Exercise aim:
Reproduce the listing below in full and without alteration, apart from its pictures.

Data records:
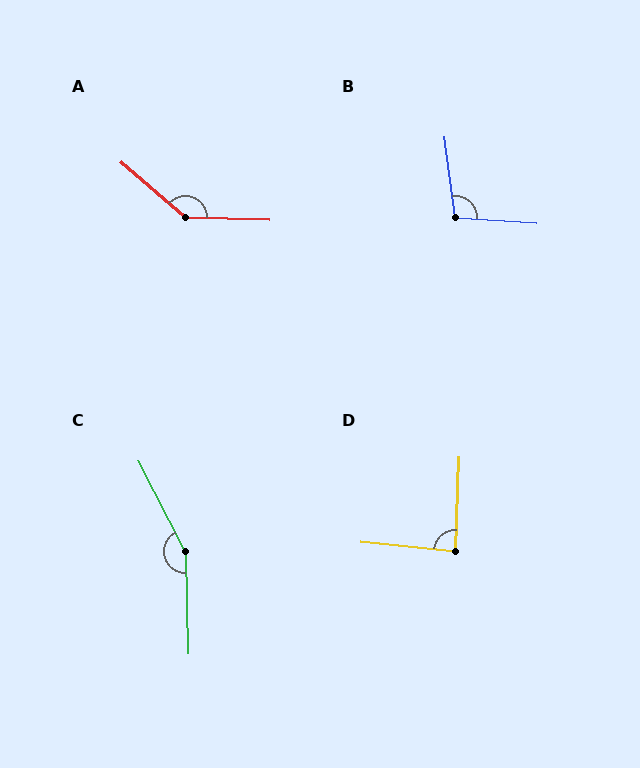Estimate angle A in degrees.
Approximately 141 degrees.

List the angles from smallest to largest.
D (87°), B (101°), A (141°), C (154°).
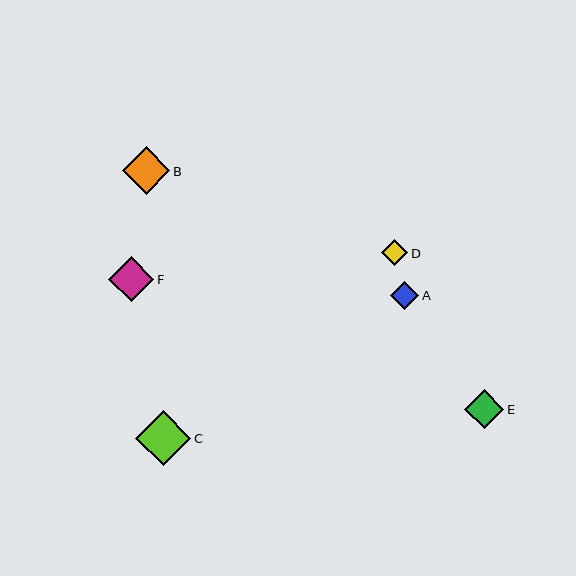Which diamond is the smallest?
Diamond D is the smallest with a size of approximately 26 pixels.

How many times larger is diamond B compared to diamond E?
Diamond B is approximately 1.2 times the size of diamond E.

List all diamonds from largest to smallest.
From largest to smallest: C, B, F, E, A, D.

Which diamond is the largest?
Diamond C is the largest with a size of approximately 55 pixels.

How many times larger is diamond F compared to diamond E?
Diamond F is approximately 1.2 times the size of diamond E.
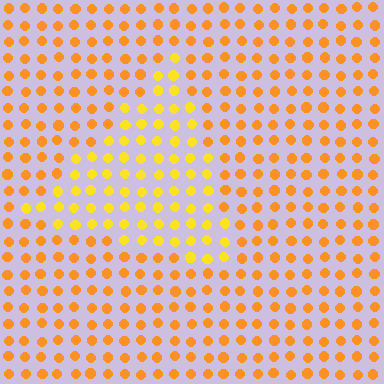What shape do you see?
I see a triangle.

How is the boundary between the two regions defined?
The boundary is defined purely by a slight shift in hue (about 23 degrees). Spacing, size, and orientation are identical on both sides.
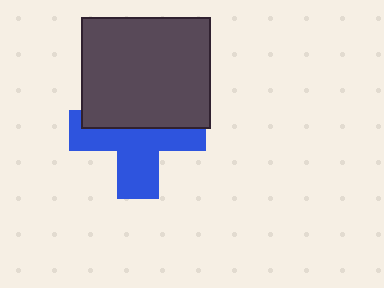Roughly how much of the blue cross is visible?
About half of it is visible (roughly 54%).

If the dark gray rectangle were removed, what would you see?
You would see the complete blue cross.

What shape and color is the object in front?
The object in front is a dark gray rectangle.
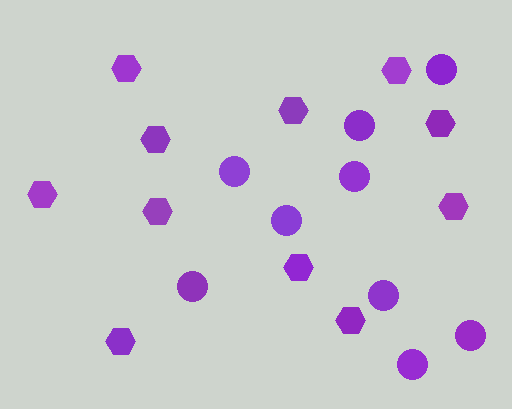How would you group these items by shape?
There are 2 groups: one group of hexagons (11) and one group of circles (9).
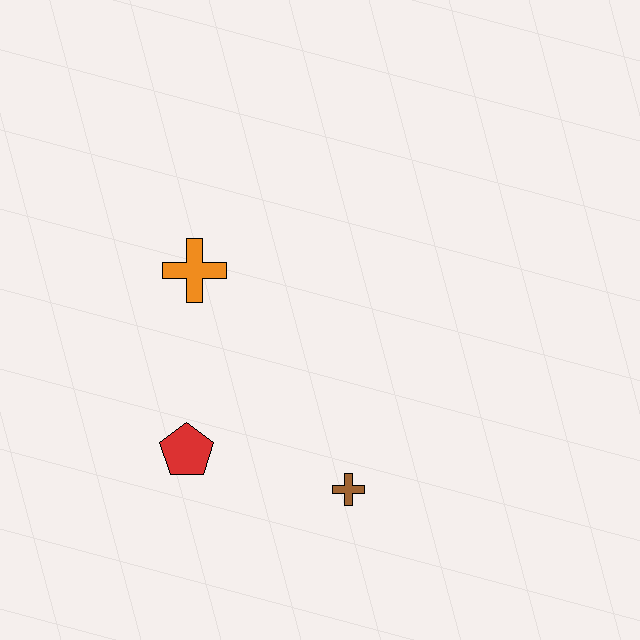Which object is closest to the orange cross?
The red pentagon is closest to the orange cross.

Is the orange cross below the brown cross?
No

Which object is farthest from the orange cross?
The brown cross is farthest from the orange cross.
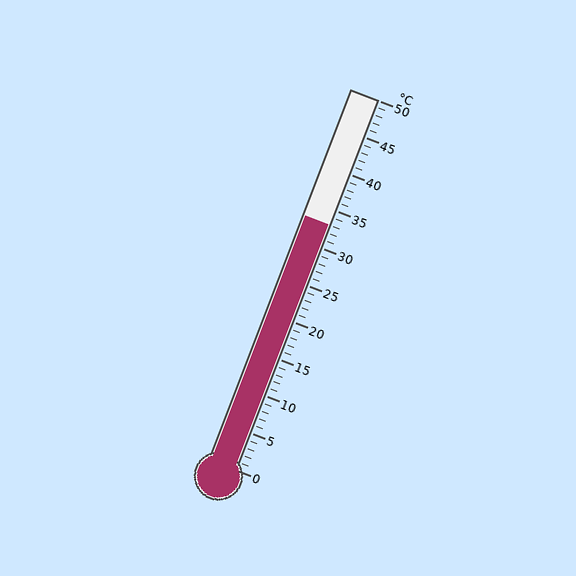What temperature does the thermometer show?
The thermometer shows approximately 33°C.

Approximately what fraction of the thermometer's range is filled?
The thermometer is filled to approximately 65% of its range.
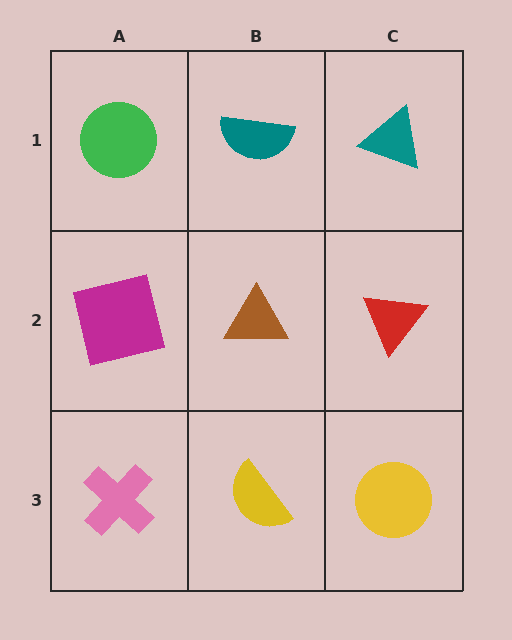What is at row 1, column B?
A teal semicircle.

Task answer:
Estimate angle A in degrees.
Approximately 141 degrees.

List the angles from smallest to largest.
D (87°), B (101°), A (141°), C (154°).
Which diamond is the smallest?
Diamond D is the smallest with a size of approximately 26 pixels.

How many times larger is diamond B compared to diamond E?
Diamond B is approximately 1.2 times the size of diamond E.

List all diamonds from largest to smallest.
From largest to smallest: C, B, F, E, A, D.

Which diamond is the largest?
Diamond C is the largest with a size of approximately 55 pixels.

How many times larger is diamond F compared to diamond E?
Diamond F is approximately 1.2 times the size of diamond E.
What shape do you see?
I see a triangle.

How is the boundary between the two regions defined?
The boundary is defined purely by a slight shift in hue (about 23 degrees). Spacing, size, and orientation are identical on both sides.
Roughly how much of the blue cross is visible?
About half of it is visible (roughly 54%).

If the dark gray rectangle were removed, what would you see?
You would see the complete blue cross.

What shape and color is the object in front?
The object in front is a dark gray rectangle.
How would you group these items by shape?
There are 2 groups: one group of hexagons (11) and one group of circles (9).
Which object is closest to the orange cross?
The red pentagon is closest to the orange cross.

Is the orange cross below the brown cross?
No

Which object is farthest from the orange cross?
The brown cross is farthest from the orange cross.
What temperature does the thermometer show?
The thermometer shows approximately 33°C.

Approximately what fraction of the thermometer's range is filled?
The thermometer is filled to approximately 65% of its range.
What is at row 1, column B?
A teal semicircle.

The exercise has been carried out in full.